Stored records
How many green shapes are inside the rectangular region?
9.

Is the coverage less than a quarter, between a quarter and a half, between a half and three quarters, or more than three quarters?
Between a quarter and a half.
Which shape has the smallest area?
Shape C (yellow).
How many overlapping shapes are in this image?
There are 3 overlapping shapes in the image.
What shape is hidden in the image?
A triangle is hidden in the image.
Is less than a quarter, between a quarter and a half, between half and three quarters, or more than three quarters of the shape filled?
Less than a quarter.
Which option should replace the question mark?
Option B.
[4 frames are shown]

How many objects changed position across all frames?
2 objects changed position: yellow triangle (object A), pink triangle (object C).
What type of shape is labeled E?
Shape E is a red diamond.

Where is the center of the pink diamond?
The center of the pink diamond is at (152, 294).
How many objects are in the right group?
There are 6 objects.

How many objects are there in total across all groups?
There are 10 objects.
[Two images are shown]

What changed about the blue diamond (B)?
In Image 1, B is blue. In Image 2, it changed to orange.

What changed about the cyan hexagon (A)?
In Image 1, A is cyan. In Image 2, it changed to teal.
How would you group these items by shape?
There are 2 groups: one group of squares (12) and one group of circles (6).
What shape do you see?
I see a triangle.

* * *

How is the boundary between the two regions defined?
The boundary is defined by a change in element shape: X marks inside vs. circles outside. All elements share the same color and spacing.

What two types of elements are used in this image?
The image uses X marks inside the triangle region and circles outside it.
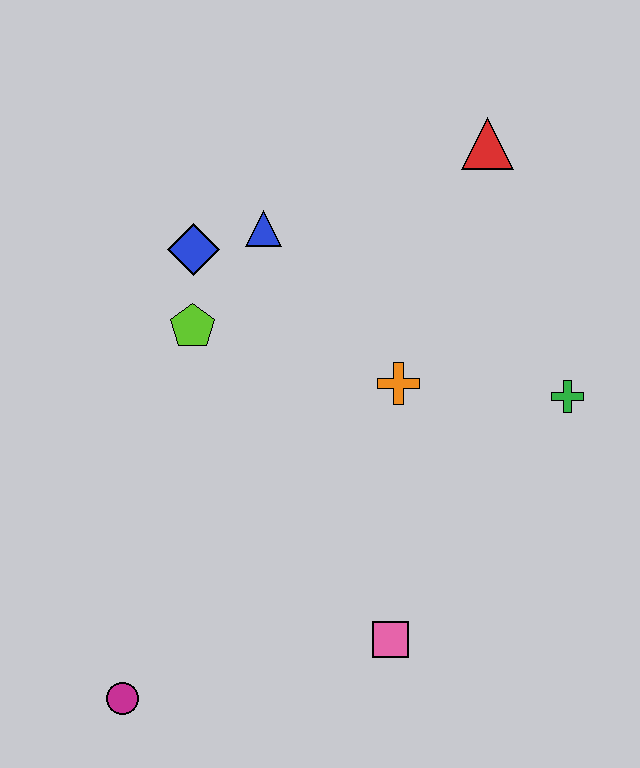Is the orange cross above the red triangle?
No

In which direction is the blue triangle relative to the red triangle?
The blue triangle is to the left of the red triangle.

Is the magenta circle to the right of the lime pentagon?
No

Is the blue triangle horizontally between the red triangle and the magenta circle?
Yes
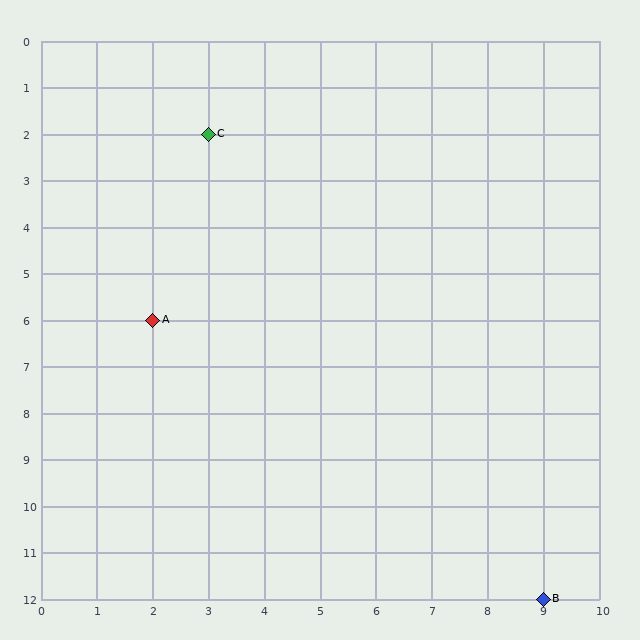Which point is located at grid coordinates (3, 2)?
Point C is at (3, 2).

*TASK INSTRUCTIONS*.
Your answer should be a single number: how many lines of the material contain the word "shown".

*EXPECTED ANSWER*.
2